**The task:** Transcribe word for word each line from the one containing "What proportion of the shape is purple?" to the final line of the data, both included. Skip the pictures.

**Excerpted data:**
==*==

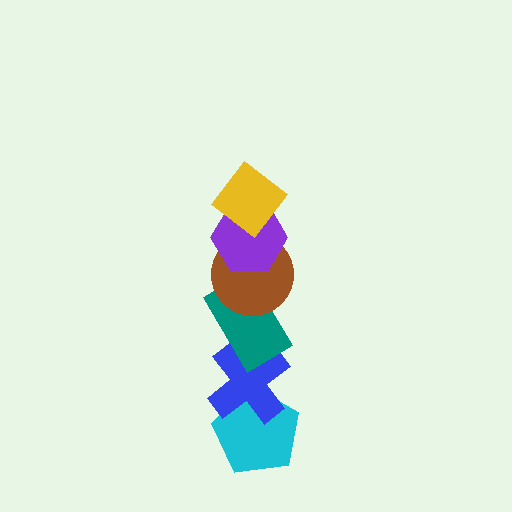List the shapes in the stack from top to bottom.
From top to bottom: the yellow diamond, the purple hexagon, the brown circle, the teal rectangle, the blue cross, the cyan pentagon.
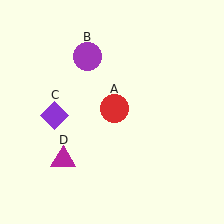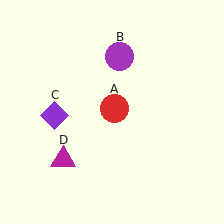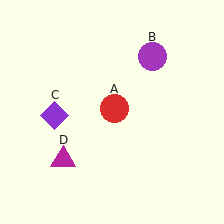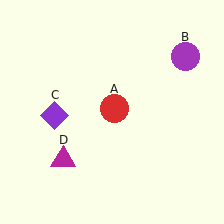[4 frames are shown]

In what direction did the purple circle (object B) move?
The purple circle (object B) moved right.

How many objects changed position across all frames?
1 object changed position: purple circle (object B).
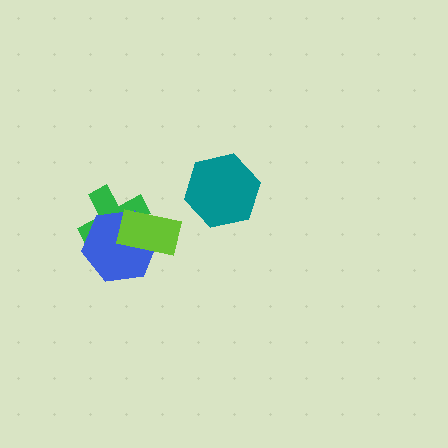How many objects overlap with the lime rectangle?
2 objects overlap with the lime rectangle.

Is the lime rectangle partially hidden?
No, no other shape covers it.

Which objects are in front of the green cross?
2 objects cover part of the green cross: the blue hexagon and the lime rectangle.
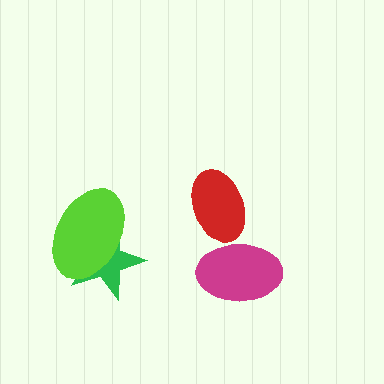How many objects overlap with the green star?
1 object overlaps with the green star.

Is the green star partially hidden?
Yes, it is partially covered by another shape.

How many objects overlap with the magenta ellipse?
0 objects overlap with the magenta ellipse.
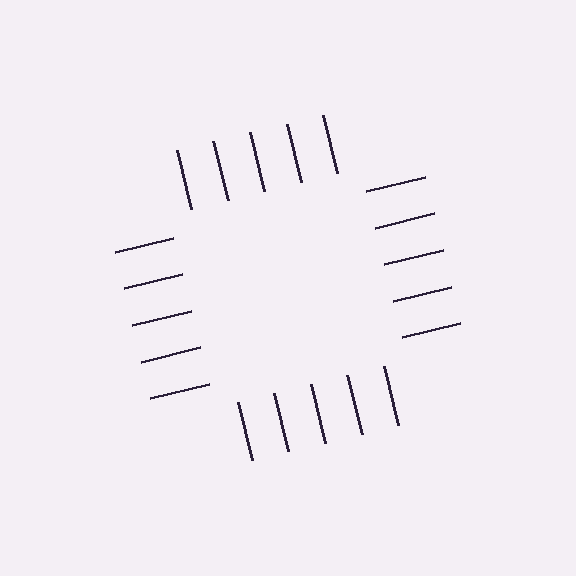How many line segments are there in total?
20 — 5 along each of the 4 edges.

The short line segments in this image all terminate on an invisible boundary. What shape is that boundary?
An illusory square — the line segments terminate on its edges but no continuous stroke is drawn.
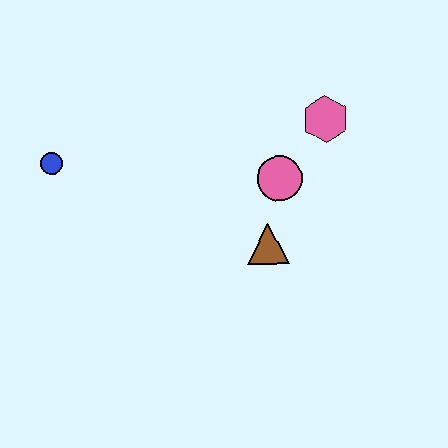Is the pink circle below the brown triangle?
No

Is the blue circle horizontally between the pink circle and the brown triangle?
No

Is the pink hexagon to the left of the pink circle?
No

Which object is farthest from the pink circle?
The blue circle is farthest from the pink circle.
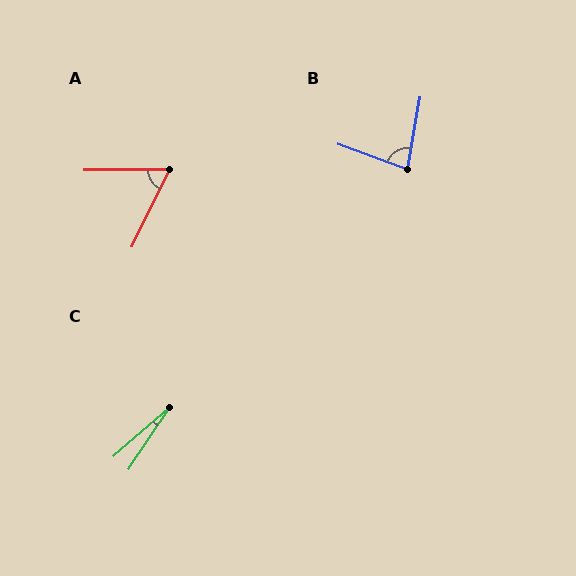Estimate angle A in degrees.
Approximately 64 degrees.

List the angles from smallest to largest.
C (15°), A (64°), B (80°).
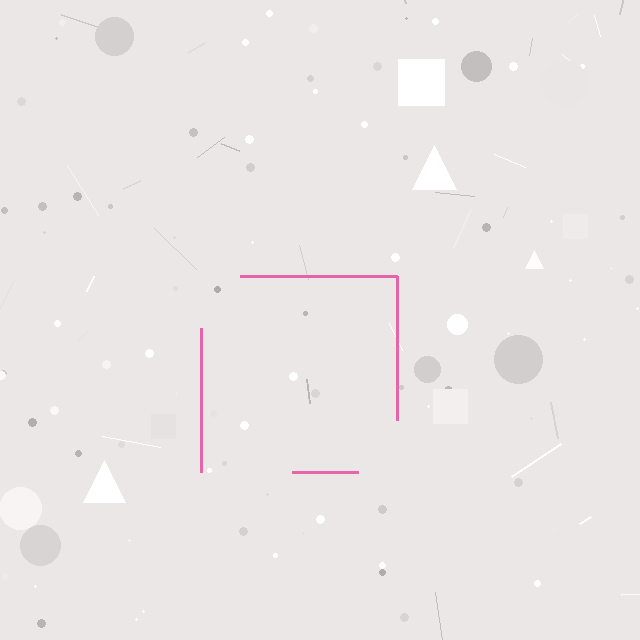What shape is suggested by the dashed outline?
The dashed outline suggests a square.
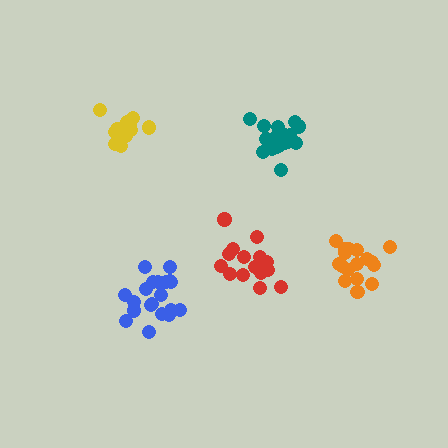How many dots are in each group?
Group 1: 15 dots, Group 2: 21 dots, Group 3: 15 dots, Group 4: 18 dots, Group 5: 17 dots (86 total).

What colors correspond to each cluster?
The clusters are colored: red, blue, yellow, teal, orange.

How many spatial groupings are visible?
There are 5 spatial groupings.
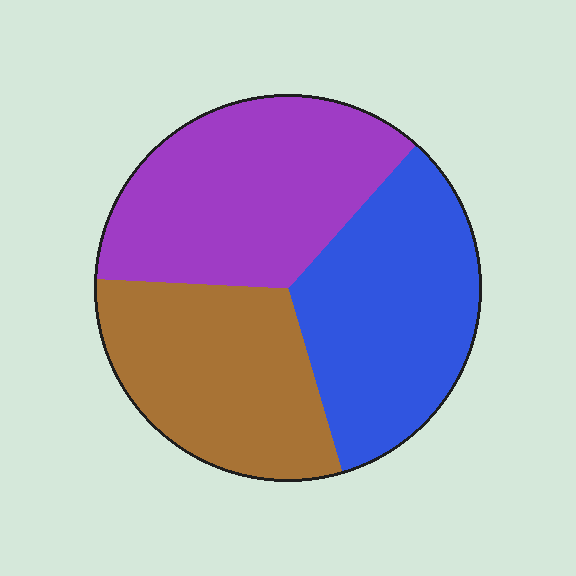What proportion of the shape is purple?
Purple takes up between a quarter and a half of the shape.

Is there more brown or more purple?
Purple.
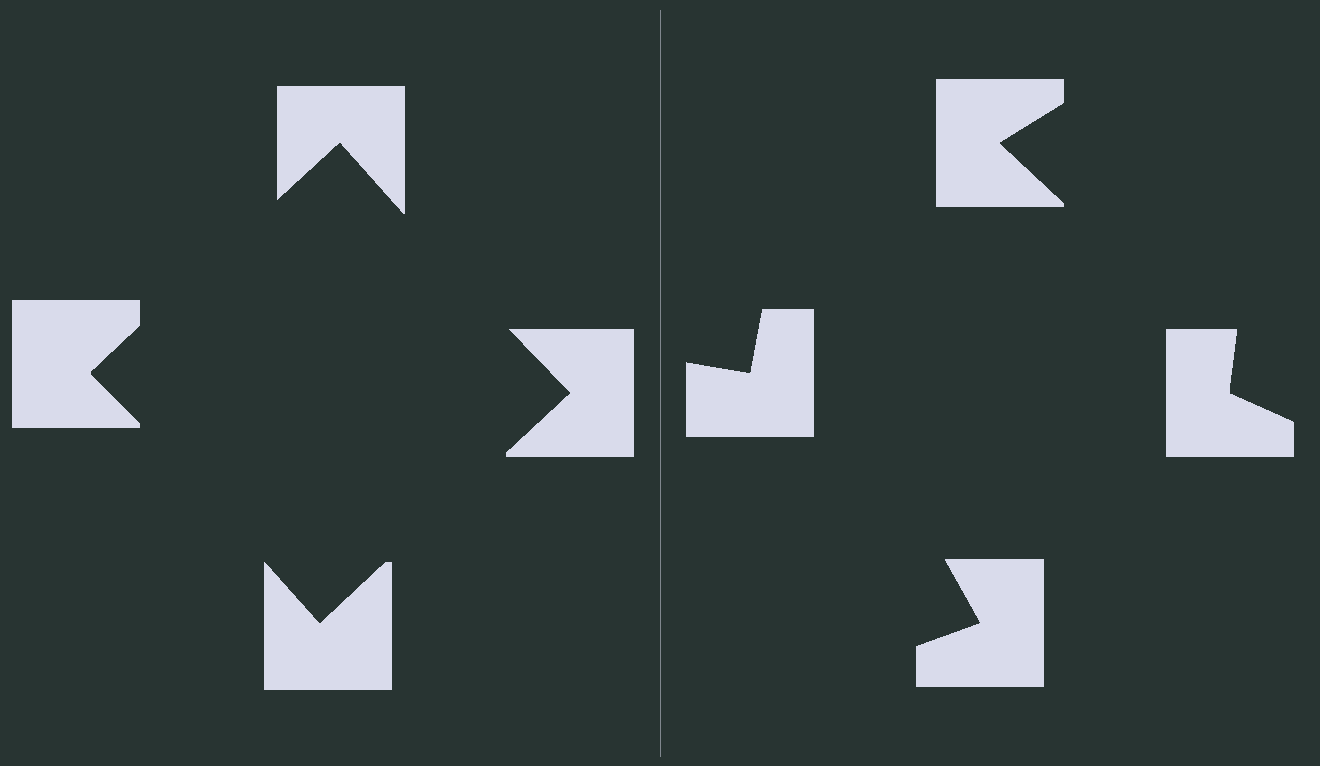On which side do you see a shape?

==*==

**Written response:**
What proportion of the shape is purple?
Purple takes up between a quarter and a half of the shape.

Is there more brown or more purple?
Purple.
On which side do you see a shape?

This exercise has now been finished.